* Records to use *

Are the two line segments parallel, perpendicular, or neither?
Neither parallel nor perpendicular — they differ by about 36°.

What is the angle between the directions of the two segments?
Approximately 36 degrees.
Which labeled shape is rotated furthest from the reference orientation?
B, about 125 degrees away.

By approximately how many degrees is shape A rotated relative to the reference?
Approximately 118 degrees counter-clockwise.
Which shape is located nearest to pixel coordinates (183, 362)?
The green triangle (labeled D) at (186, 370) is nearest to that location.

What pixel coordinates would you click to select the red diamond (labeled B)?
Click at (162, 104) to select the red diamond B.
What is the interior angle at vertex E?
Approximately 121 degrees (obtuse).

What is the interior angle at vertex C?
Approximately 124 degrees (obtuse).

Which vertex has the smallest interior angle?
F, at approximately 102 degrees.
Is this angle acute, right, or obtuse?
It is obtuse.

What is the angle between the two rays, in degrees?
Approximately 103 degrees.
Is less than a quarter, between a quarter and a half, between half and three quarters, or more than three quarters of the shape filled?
* * *
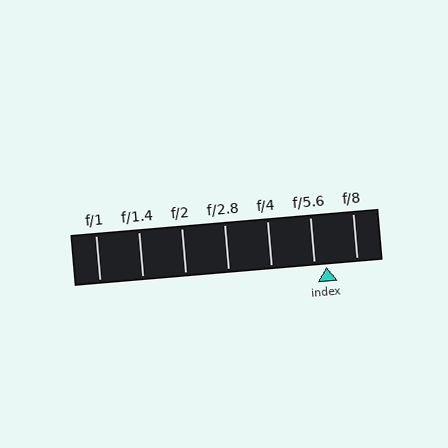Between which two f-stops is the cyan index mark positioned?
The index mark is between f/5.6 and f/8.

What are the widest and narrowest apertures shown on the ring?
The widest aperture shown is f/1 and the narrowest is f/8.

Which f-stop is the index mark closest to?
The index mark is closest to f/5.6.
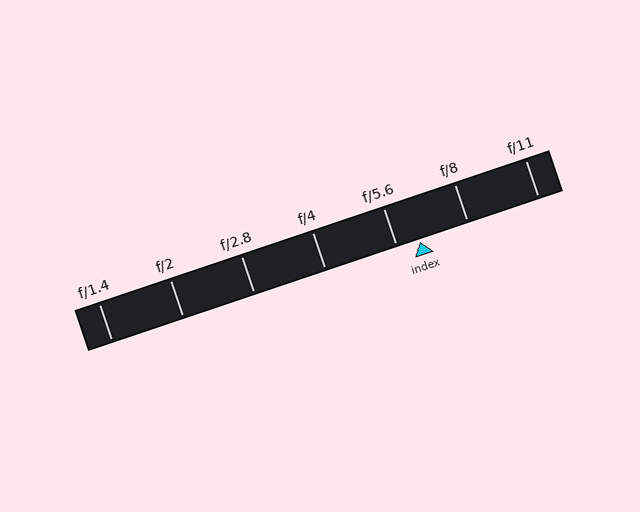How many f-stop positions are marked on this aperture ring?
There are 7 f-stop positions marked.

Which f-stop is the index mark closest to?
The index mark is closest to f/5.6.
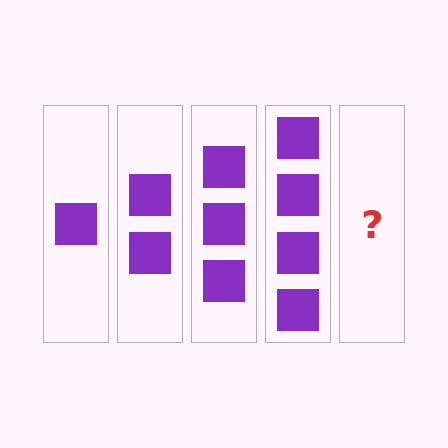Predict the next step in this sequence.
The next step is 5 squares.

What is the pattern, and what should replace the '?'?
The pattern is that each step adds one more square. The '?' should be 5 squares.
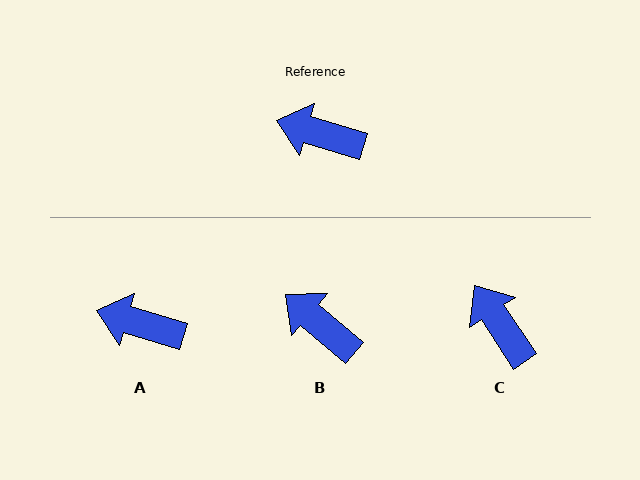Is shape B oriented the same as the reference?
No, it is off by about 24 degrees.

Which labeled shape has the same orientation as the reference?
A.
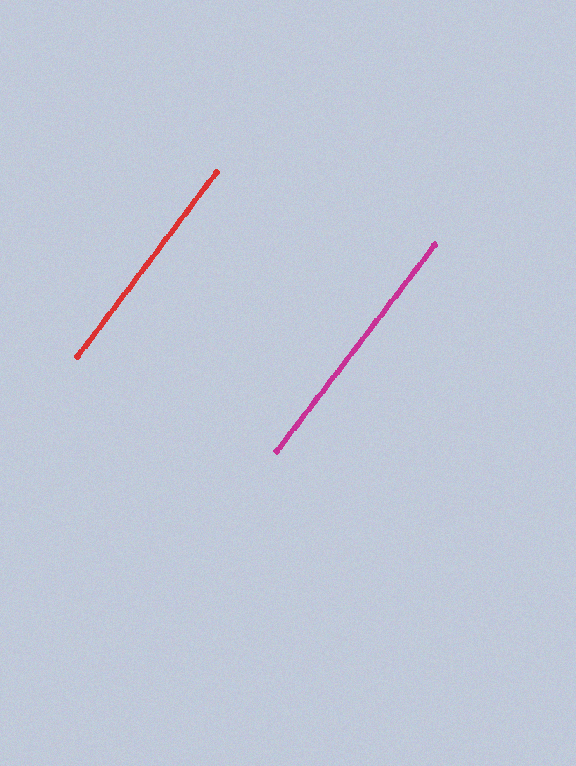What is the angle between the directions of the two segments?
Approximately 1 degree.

* Directions *
Give back exactly the stretch that opens on the line with "Is this angle acute, right, or obtuse?" and closes on the line with "Is less than".

* The result *
Is this angle acute, right, or obtuse?
It is obtuse.

What is the angle between the two rays, in degrees?
Approximately 103 degrees.
Is less than a quarter, between a quarter and a half, between half and three quarters, or more than three quarters of the shape filled?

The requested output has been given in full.